▶ _Task_
Each entry here needs to be set down again exactly, please; pictures are left out.

--

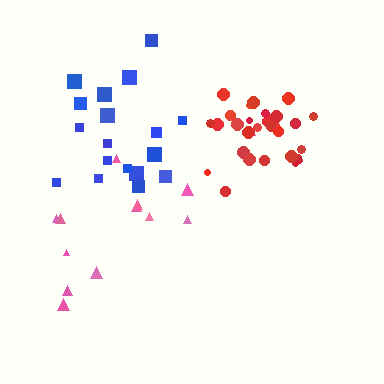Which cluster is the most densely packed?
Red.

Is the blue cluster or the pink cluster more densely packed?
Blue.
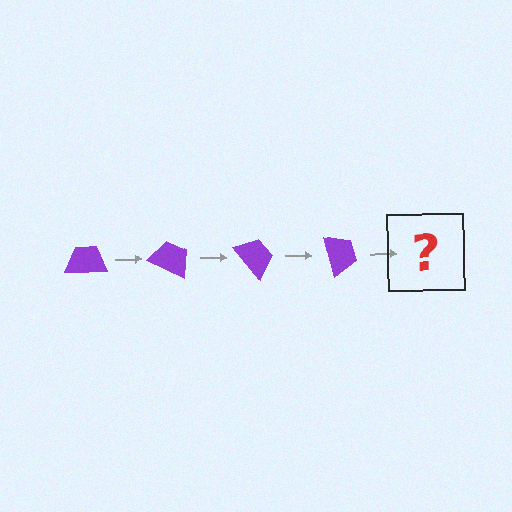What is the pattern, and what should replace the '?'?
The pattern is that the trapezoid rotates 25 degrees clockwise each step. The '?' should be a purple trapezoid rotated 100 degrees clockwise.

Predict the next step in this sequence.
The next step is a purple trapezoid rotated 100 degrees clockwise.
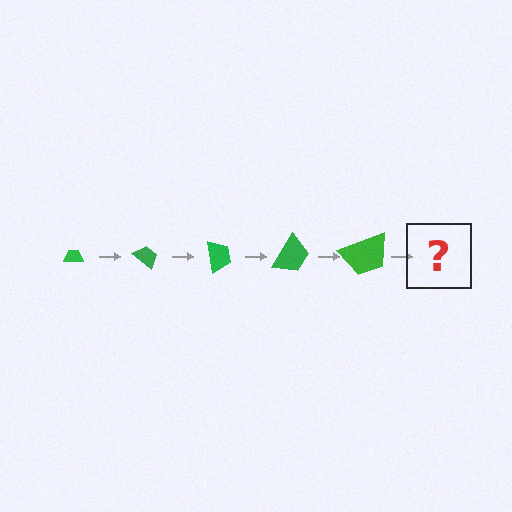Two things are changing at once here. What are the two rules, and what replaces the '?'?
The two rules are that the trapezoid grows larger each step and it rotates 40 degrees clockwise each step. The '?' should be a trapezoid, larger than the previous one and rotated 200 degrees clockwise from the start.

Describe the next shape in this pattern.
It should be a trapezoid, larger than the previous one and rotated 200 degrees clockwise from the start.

--

▶ _Written response_
Which cluster is the most densely packed?
Red.

Is the blue cluster or the pink cluster more densely packed?
Blue.
What is the pattern, and what should replace the '?'?
The pattern is that the trapezoid rotates 25 degrees clockwise each step. The '?' should be a purple trapezoid rotated 100 degrees clockwise.

Predict the next step in this sequence.
The next step is a purple trapezoid rotated 100 degrees clockwise.
Two things are changing at once here. What are the two rules, and what replaces the '?'?
The two rules are that the trapezoid grows larger each step and it rotates 40 degrees clockwise each step. The '?' should be a trapezoid, larger than the previous one and rotated 200 degrees clockwise from the start.

Describe the next shape in this pattern.
It should be a trapezoid, larger than the previous one and rotated 200 degrees clockwise from the start.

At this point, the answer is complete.